Return the material exactly as supplied, apart from the pictures, which are omitted.
- - - - - - -
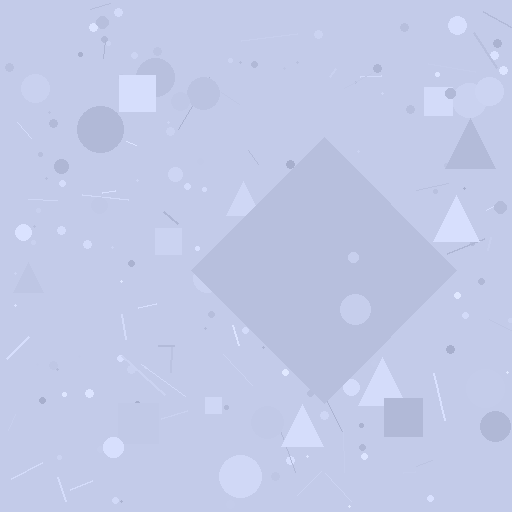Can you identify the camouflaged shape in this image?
The camouflaged shape is a diamond.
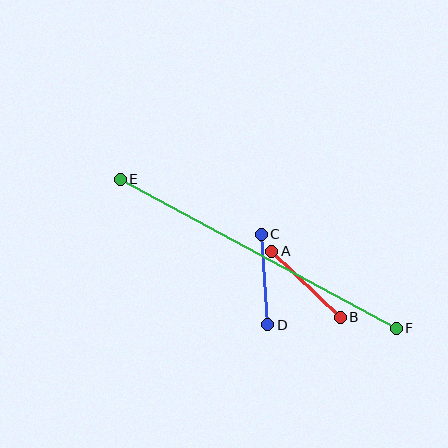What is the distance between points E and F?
The distance is approximately 314 pixels.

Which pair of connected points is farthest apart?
Points E and F are farthest apart.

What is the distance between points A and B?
The distance is approximately 95 pixels.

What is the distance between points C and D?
The distance is approximately 91 pixels.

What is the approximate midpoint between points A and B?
The midpoint is at approximately (306, 284) pixels.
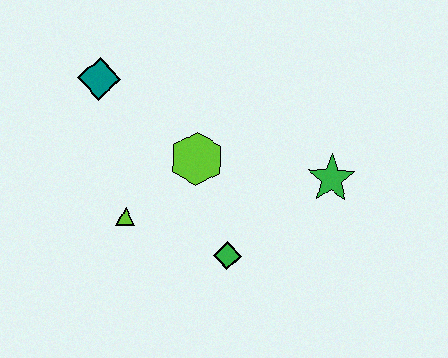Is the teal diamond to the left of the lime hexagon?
Yes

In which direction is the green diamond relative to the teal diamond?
The green diamond is below the teal diamond.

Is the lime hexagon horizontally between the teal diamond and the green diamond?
Yes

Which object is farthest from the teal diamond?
The green star is farthest from the teal diamond.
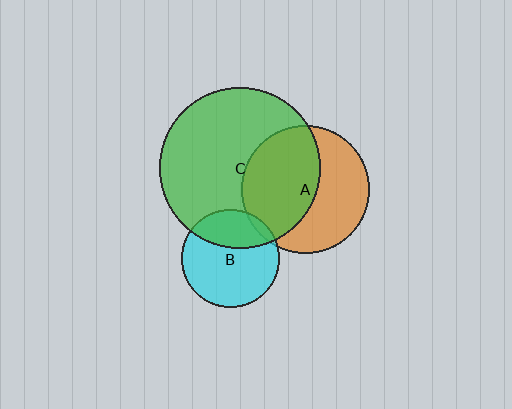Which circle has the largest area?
Circle C (green).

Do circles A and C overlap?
Yes.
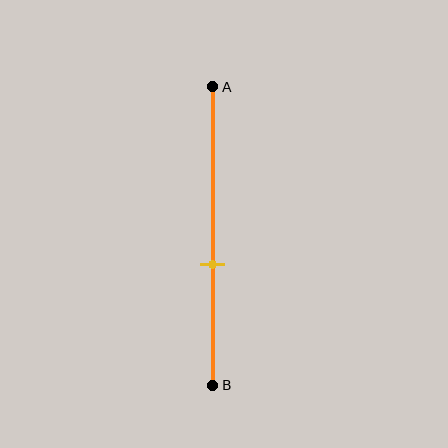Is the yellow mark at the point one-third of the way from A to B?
No, the mark is at about 60% from A, not at the 33% one-third point.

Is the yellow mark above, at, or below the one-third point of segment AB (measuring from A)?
The yellow mark is below the one-third point of segment AB.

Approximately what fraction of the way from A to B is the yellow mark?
The yellow mark is approximately 60% of the way from A to B.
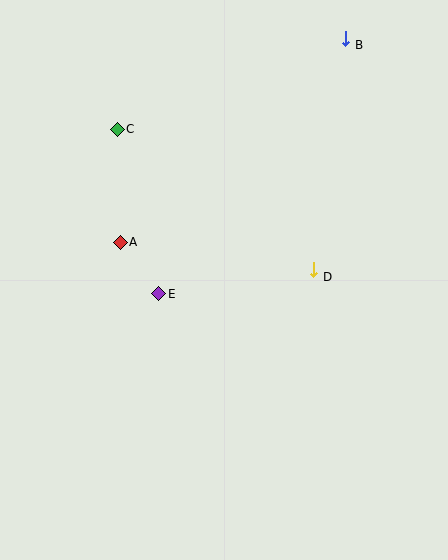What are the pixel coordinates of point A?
Point A is at (120, 242).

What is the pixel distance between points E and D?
The distance between E and D is 156 pixels.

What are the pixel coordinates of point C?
Point C is at (117, 129).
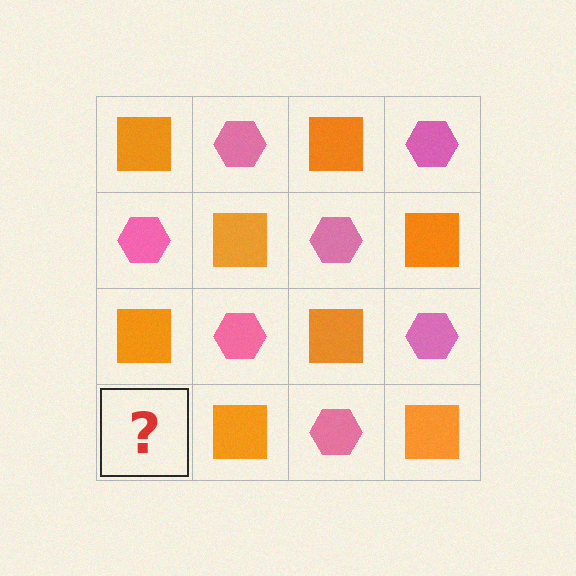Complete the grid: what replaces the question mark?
The question mark should be replaced with a pink hexagon.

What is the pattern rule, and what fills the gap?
The rule is that it alternates orange square and pink hexagon in a checkerboard pattern. The gap should be filled with a pink hexagon.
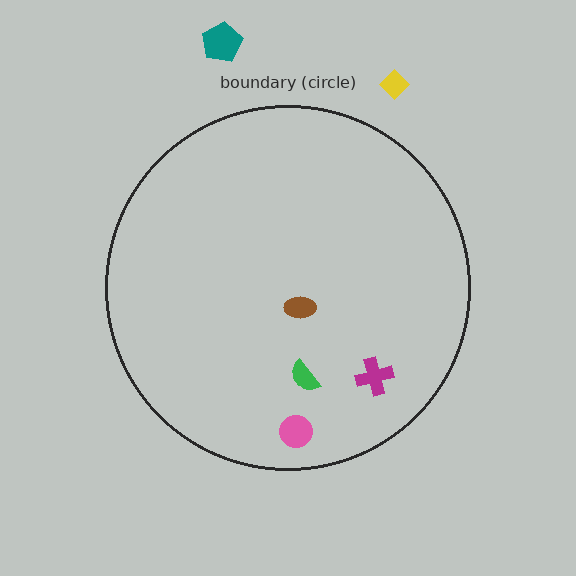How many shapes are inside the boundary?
4 inside, 2 outside.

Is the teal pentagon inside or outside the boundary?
Outside.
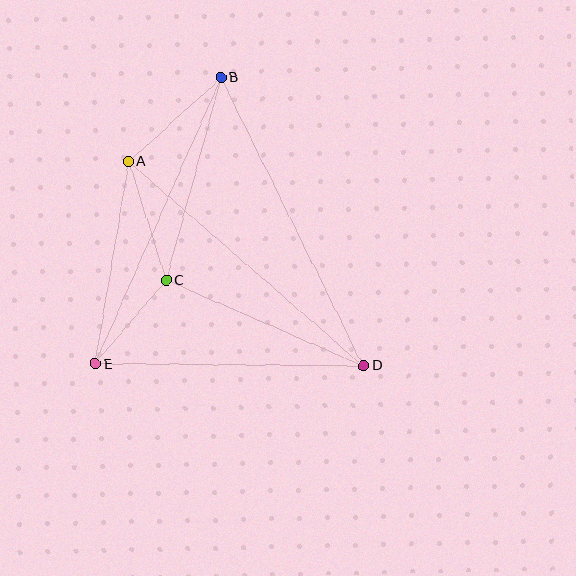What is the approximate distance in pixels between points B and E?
The distance between B and E is approximately 312 pixels.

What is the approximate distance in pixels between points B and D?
The distance between B and D is approximately 321 pixels.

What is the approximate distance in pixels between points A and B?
The distance between A and B is approximately 125 pixels.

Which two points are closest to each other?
Points C and E are closest to each other.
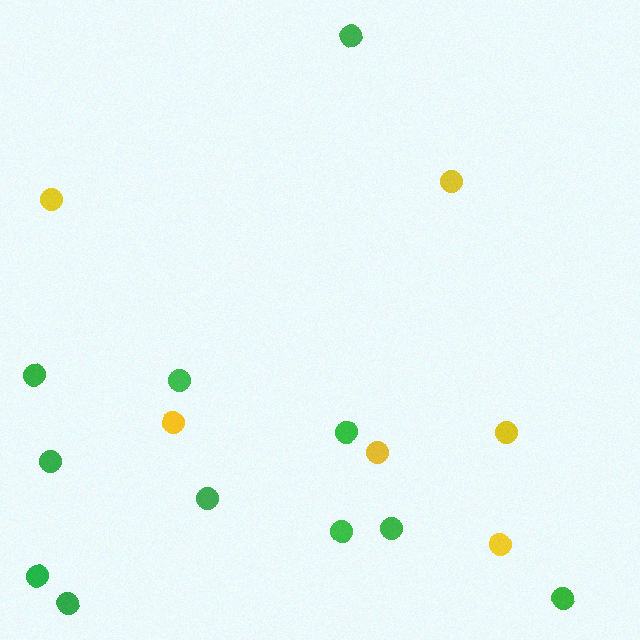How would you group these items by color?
There are 2 groups: one group of green circles (11) and one group of yellow circles (6).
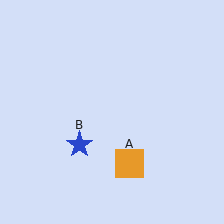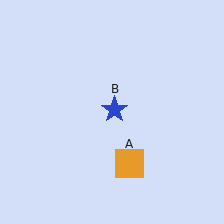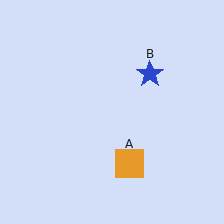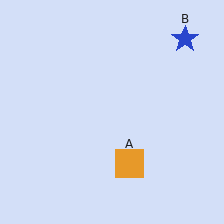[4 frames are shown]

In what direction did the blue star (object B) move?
The blue star (object B) moved up and to the right.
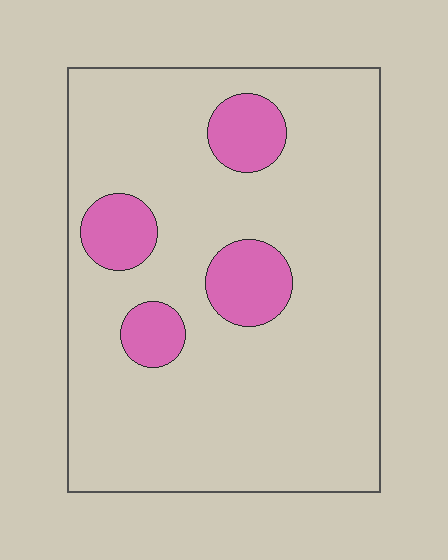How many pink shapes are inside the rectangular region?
4.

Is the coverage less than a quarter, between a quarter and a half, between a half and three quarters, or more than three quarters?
Less than a quarter.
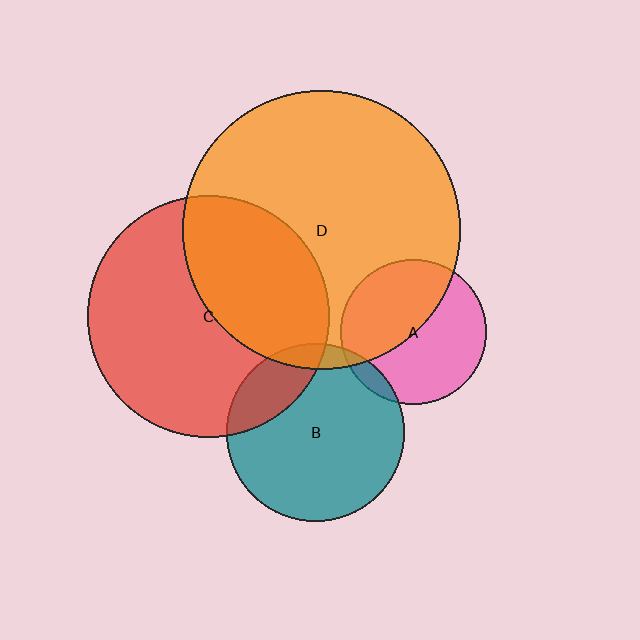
- - - - - - -
▶ [RESPONSE]
Can you identify the camouflaged shape in this image?
The camouflaged shape is a diamond.
What is the distance between points E and F?
The distance is approximately 314 pixels.

Which pair of connected points is farthest apart?
Points E and F are farthest apart.

What is the distance between points A and B?
The distance is approximately 95 pixels.

What is the distance between points C and D?
The distance is approximately 91 pixels.

What is the approximate midpoint between points A and B?
The midpoint is at approximately (306, 284) pixels.
Is the teal diamond to the left of the lime hexagon?
Yes

In which direction is the green diamond relative to the teal diamond?
The green diamond is below the teal diamond.

Is the lime hexagon horizontally between the teal diamond and the green diamond?
Yes

Which object is farthest from the teal diamond?
The green star is farthest from the teal diamond.
Which circle has the largest area?
Circle C (green).

Do circles A and C overlap?
Yes.
Is the yellow mark at the point one-third of the way from A to B?
No, the mark is at about 60% from A, not at the 33% one-third point.

Is the yellow mark above, at, or below the one-third point of segment AB (measuring from A)?
The yellow mark is below the one-third point of segment AB.

Approximately what fraction of the way from A to B is the yellow mark?
The yellow mark is approximately 60% of the way from A to B.
What are the pixel coordinates of point A?
Point A is at (120, 242).

What is the pixel distance between points E and D?
The distance between E and D is 156 pixels.

What are the pixel coordinates of point C?
Point C is at (117, 129).
Complete the grid: what replaces the question mark?
The question mark should be replaced with a pink hexagon.

What is the pattern rule, and what fills the gap?
The rule is that it alternates orange square and pink hexagon in a checkerboard pattern. The gap should be filled with a pink hexagon.
How many shapes are inside the boundary?
4 inside, 2 outside.

Is the teal pentagon inside or outside the boundary?
Outside.
What is the approximate distance in pixels between points B and E?
The distance between B and E is approximately 312 pixels.

What is the approximate distance in pixels between points B and D?
The distance between B and D is approximately 321 pixels.

What is the approximate distance in pixels between points A and B?
The distance between A and B is approximately 125 pixels.

Which two points are closest to each other?
Points C and E are closest to each other.
How would you group these items by color?
There are 2 groups: one group of green circles (11) and one group of yellow circles (6).
[4 frames are shown]

In what direction did the blue star (object B) move?
The blue star (object B) moved up and to the right.
How many pink shapes are inside the rectangular region?
4.

Is the coverage less than a quarter, between a quarter and a half, between a half and three quarters, or more than three quarters?
Less than a quarter.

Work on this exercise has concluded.